## TO DO
Return the data below in full and exactly, except that the pictures are dropped.

## RECORDS PROVIDED
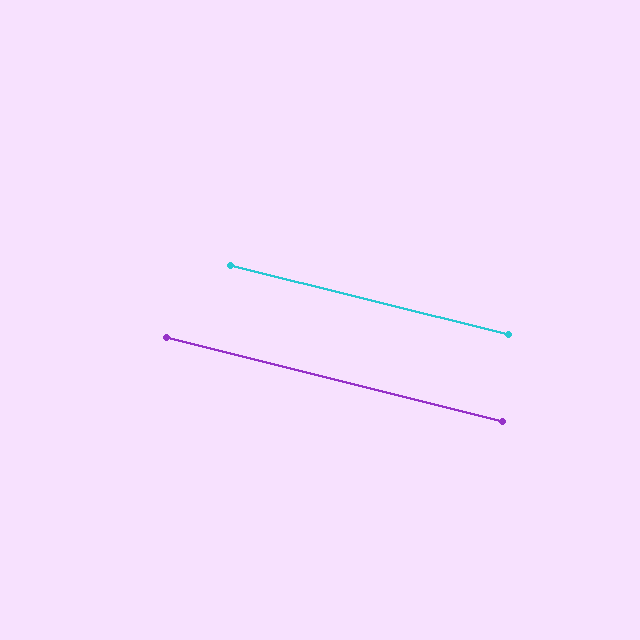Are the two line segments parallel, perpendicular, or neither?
Parallel — their directions differ by only 0.1°.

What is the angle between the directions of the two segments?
Approximately 0 degrees.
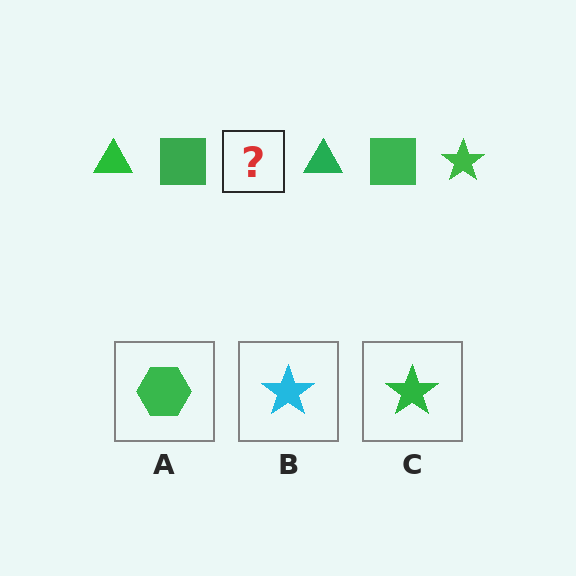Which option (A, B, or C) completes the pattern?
C.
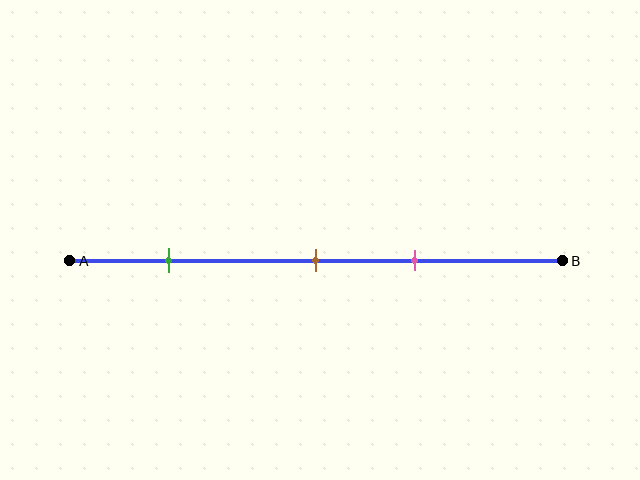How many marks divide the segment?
There are 3 marks dividing the segment.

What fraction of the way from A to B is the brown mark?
The brown mark is approximately 50% (0.5) of the way from A to B.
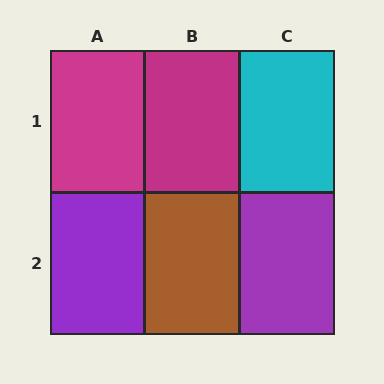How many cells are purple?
2 cells are purple.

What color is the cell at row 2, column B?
Brown.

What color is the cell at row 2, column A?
Purple.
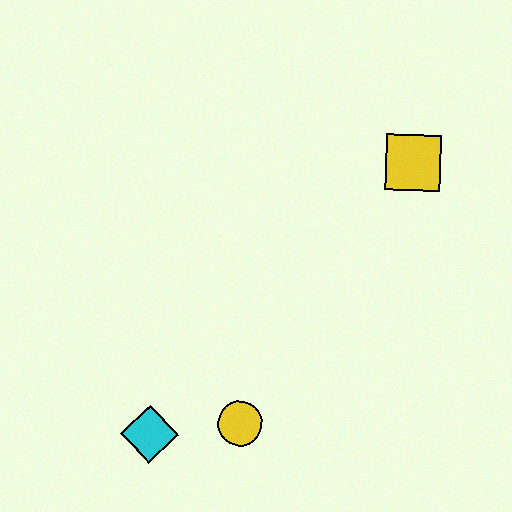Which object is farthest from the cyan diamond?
The yellow square is farthest from the cyan diamond.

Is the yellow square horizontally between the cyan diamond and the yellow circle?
No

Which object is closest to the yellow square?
The yellow circle is closest to the yellow square.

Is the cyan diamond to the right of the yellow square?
No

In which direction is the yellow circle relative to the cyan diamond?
The yellow circle is to the right of the cyan diamond.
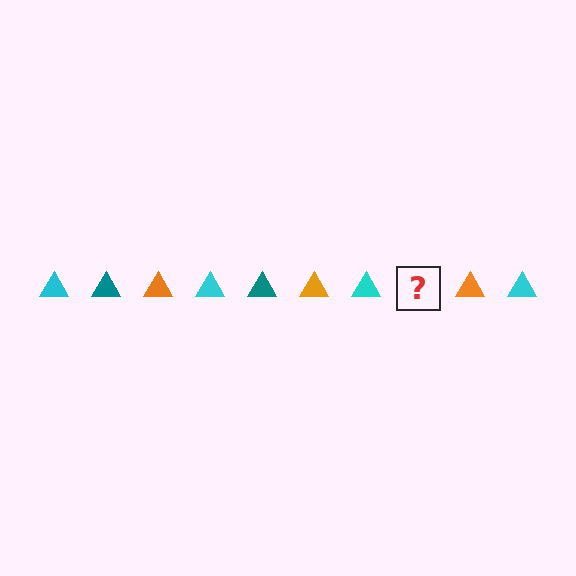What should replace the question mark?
The question mark should be replaced with a teal triangle.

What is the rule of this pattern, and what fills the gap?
The rule is that the pattern cycles through cyan, teal, orange triangles. The gap should be filled with a teal triangle.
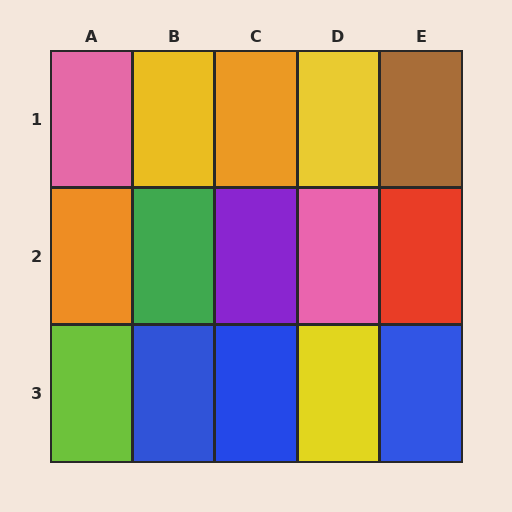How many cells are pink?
2 cells are pink.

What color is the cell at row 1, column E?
Brown.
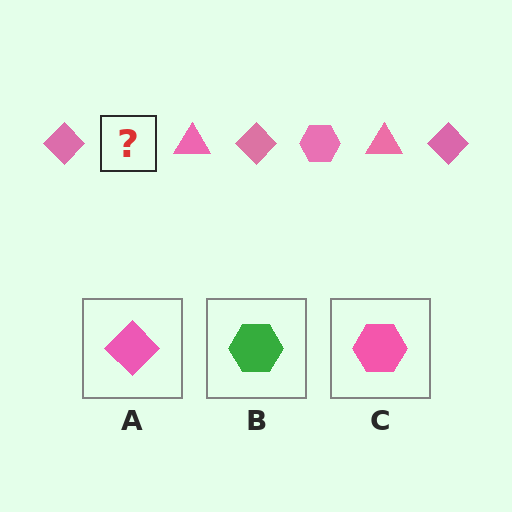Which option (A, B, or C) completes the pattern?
C.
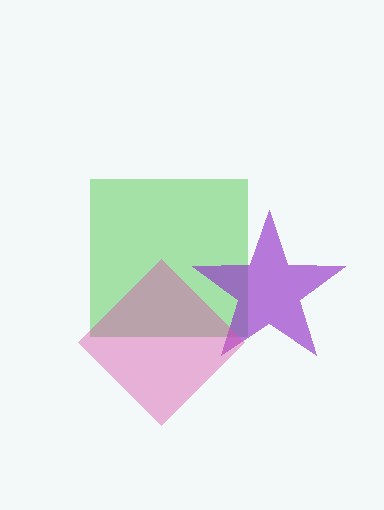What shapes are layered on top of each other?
The layered shapes are: a green square, a purple star, a pink diamond.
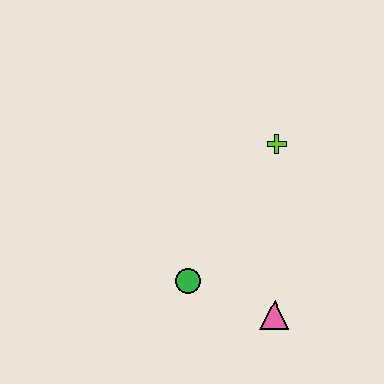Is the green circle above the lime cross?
No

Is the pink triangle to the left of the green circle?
No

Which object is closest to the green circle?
The pink triangle is closest to the green circle.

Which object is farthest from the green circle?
The lime cross is farthest from the green circle.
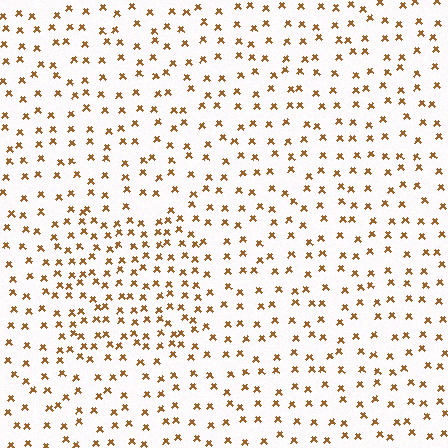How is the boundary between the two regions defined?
The boundary is defined by a change in element density (approximately 1.8x ratio). All elements are the same color, size, and shape.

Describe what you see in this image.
The image contains small brown elements arranged at two different densities. A rectangle-shaped region is visible where the elements are more densely packed than the surrounding area.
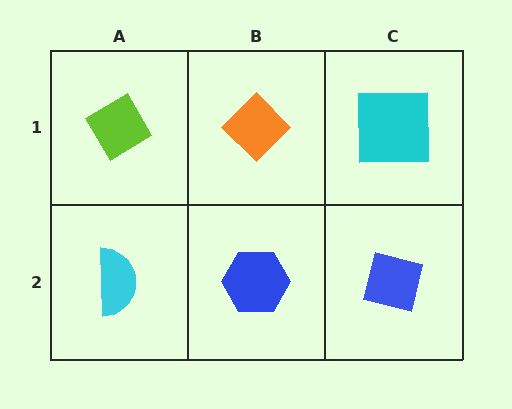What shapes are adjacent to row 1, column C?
A blue square (row 2, column C), an orange diamond (row 1, column B).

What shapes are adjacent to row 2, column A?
A lime diamond (row 1, column A), a blue hexagon (row 2, column B).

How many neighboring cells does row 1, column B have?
3.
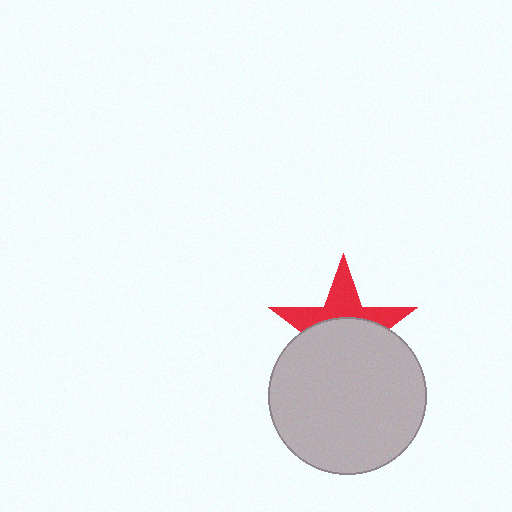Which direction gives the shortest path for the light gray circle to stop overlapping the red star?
Moving down gives the shortest separation.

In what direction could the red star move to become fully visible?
The red star could move up. That would shift it out from behind the light gray circle entirely.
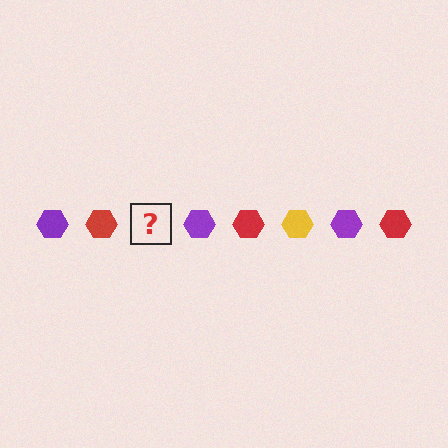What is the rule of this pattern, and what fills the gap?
The rule is that the pattern cycles through purple, red, yellow hexagons. The gap should be filled with a yellow hexagon.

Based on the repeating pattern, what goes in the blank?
The blank should be a yellow hexagon.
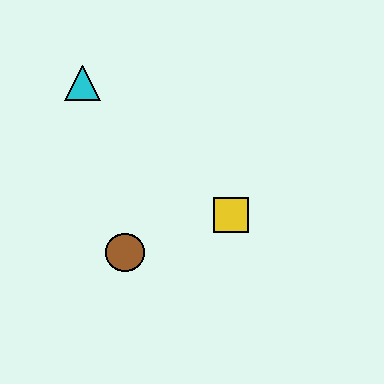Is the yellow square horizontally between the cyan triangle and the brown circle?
No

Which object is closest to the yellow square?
The brown circle is closest to the yellow square.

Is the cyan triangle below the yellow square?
No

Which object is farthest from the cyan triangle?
The yellow square is farthest from the cyan triangle.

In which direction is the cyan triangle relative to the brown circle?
The cyan triangle is above the brown circle.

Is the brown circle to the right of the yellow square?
No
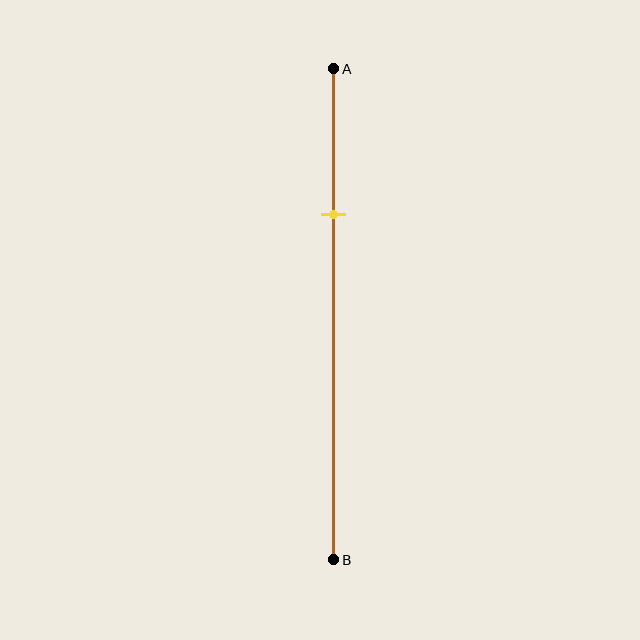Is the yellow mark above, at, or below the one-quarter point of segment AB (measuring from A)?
The yellow mark is below the one-quarter point of segment AB.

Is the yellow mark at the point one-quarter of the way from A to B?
No, the mark is at about 30% from A, not at the 25% one-quarter point.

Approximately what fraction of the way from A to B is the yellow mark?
The yellow mark is approximately 30% of the way from A to B.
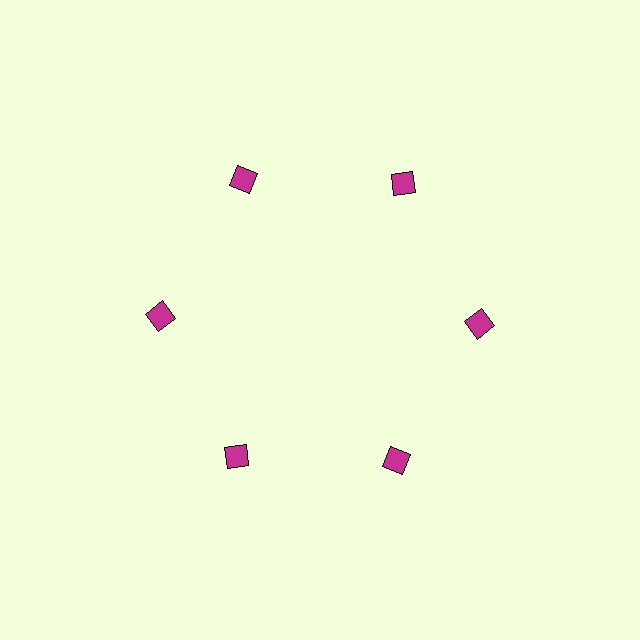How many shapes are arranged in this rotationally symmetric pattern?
There are 6 shapes, arranged in 6 groups of 1.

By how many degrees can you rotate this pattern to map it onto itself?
The pattern maps onto itself every 60 degrees of rotation.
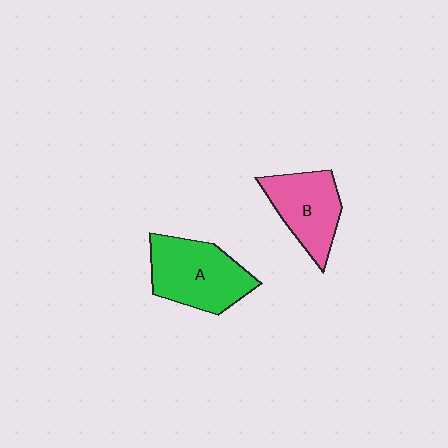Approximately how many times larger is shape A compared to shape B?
Approximately 1.2 times.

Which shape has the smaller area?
Shape B (pink).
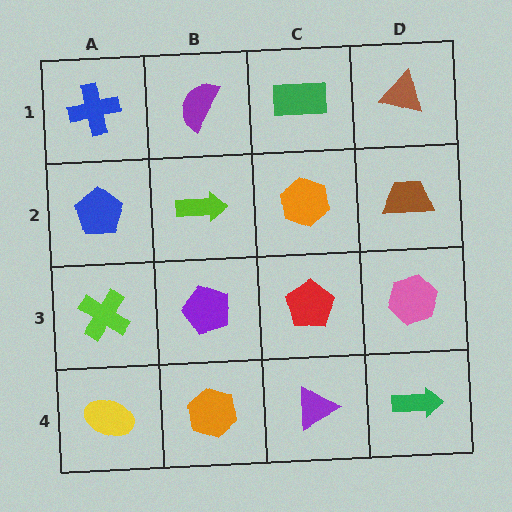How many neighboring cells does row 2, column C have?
4.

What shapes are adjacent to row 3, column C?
An orange hexagon (row 2, column C), a purple triangle (row 4, column C), a purple pentagon (row 3, column B), a pink hexagon (row 3, column D).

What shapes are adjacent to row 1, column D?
A brown trapezoid (row 2, column D), a green rectangle (row 1, column C).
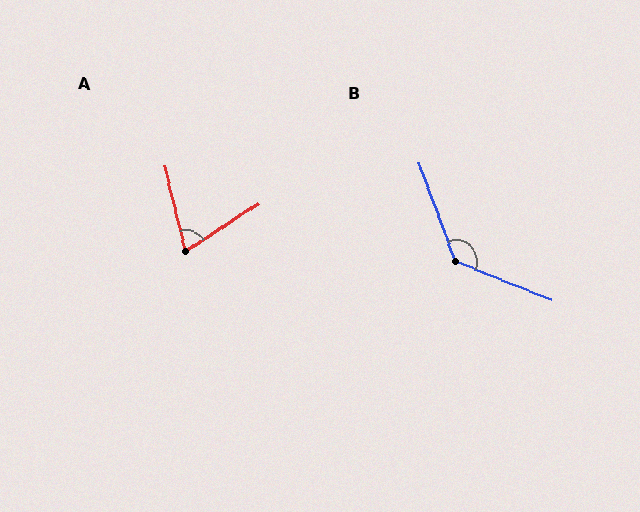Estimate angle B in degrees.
Approximately 132 degrees.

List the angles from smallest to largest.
A (70°), B (132°).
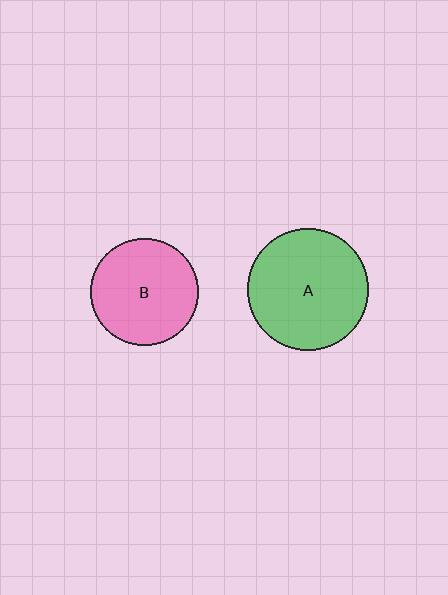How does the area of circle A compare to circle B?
Approximately 1.3 times.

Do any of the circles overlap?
No, none of the circles overlap.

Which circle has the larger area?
Circle A (green).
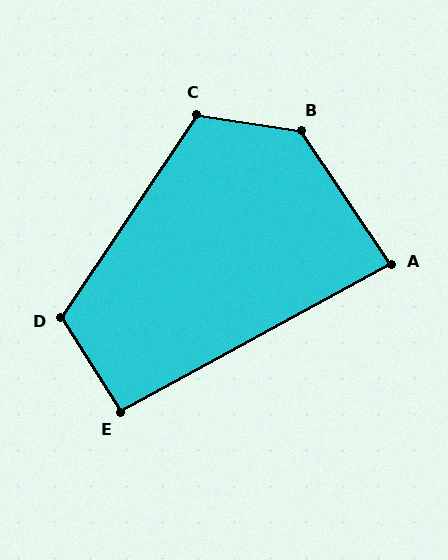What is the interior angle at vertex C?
Approximately 115 degrees (obtuse).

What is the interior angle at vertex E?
Approximately 94 degrees (obtuse, close to a right angle).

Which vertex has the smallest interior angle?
A, at approximately 85 degrees.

## COMPLETED EXERCISE
Are the two line segments parallel, perpendicular, or neither?
Parallel — their directions differ by only 0.1°.

What is the angle between the directions of the two segments?
Approximately 0 degrees.
Which option (A, B, or C) completes the pattern?
C.
How many marks divide the segment?
There are 3 marks dividing the segment.

What fraction of the way from A to B is the brown mark?
The brown mark is approximately 50% (0.5) of the way from A to B.
How many cells are purple?
2 cells are purple.

What color is the cell at row 2, column B?
Brown.

What color is the cell at row 2, column A?
Purple.
Which object is farthest from the cyan diamond?
The yellow square is farthest from the cyan diamond.

Is the yellow square horizontally between the cyan diamond and the yellow circle?
No

Which object is closest to the yellow square?
The yellow circle is closest to the yellow square.

Is the cyan diamond to the right of the yellow square?
No

In which direction is the yellow circle relative to the cyan diamond?
The yellow circle is to the right of the cyan diamond.
What should replace the question mark?
The question mark should be replaced with a teal triangle.

What is the rule of this pattern, and what fills the gap?
The rule is that the pattern cycles through cyan, teal, orange triangles. The gap should be filled with a teal triangle.
How many cells are pink?
2 cells are pink.

What color is the cell at row 1, column E?
Brown.
Which option (A, B, or C) completes the pattern?
C.
What shapes are layered on top of each other?
The layered shapes are: a green square, a purple star, a pink diamond.
Is the green circle above the lime cross?
No

Is the pink triangle to the left of the green circle?
No

Which object is closest to the green circle?
The pink triangle is closest to the green circle.

Which object is farthest from the green circle?
The lime cross is farthest from the green circle.
How is the boundary between the two regions defined?
The boundary is defined by a change in element density (approximately 1.8x ratio). All elements are the same color, size, and shape.

Describe what you see in this image.
The image contains small brown elements arranged at two different densities. A rectangle-shaped region is visible where the elements are more densely packed than the surrounding area.
What shapes are adjacent to row 1, column C?
A blue square (row 2, column C), an orange diamond (row 1, column B).

What shapes are adjacent to row 2, column A?
A lime diamond (row 1, column A), a blue hexagon (row 2, column B).

How many neighboring cells does row 1, column B have?
3.
Which direction gives the shortest path for the light gray circle to stop overlapping the red star?
Moving down gives the shortest separation.

In what direction could the red star move to become fully visible?
The red star could move up. That would shift it out from behind the light gray circle entirely.
What is the rule of this pattern, and what fills the gap?
The rule is that the pattern cycles through purple, red, yellow hexagons. The gap should be filled with a yellow hexagon.

Based on the repeating pattern, what goes in the blank?
The blank should be a yellow hexagon.
Is the yellow square horizontally between the cyan triangle and the brown circle?
No

Which object is closest to the yellow square?
The brown circle is closest to the yellow square.

Is the cyan triangle below the yellow square?
No

Which object is farthest from the cyan triangle?
The yellow square is farthest from the cyan triangle.

In which direction is the cyan triangle relative to the brown circle?
The cyan triangle is above the brown circle.

Is the brown circle to the right of the yellow square?
No
Is the yellow mark above, at, or below the one-quarter point of segment AB (measuring from A)?
The yellow mark is below the one-quarter point of segment AB.

Is the yellow mark at the point one-quarter of the way from A to B?
No, the mark is at about 30% from A, not at the 25% one-quarter point.

Approximately what fraction of the way from A to B is the yellow mark?
The yellow mark is approximately 30% of the way from A to B.
How many shapes are arranged in this rotationally symmetric pattern?
There are 6 shapes, arranged in 6 groups of 1.

By how many degrees can you rotate this pattern to map it onto itself?
The pattern maps onto itself every 60 degrees of rotation.
Approximately how many times larger is shape A compared to shape B?
Approximately 1.2 times.

Which shape has the smaller area?
Shape B (pink).
How many neighboring cells does row 2, column C have?
4.

What shapes are adjacent to row 3, column C?
An orange hexagon (row 2, column C), a purple triangle (row 4, column C), a purple pentagon (row 3, column B), a pink hexagon (row 3, column D).

What shapes are adjacent to row 1, column D?
A brown trapezoid (row 2, column D), a green rectangle (row 1, column C).
Estimate angle B in degrees.
Approximately 132 degrees.

List the angles from smallest to largest.
A (70°), B (132°).
How does the area of circle A compare to circle B?
Approximately 1.3 times.

Do any of the circles overlap?
No, none of the circles overlap.

Which circle has the larger area?
Circle A (green).
What is the interior angle at vertex C?
Approximately 115 degrees (obtuse).

What is the interior angle at vertex E?
Approximately 94 degrees (obtuse, close to a right angle).

Which vertex has the smallest interior angle?
A, at approximately 85 degrees.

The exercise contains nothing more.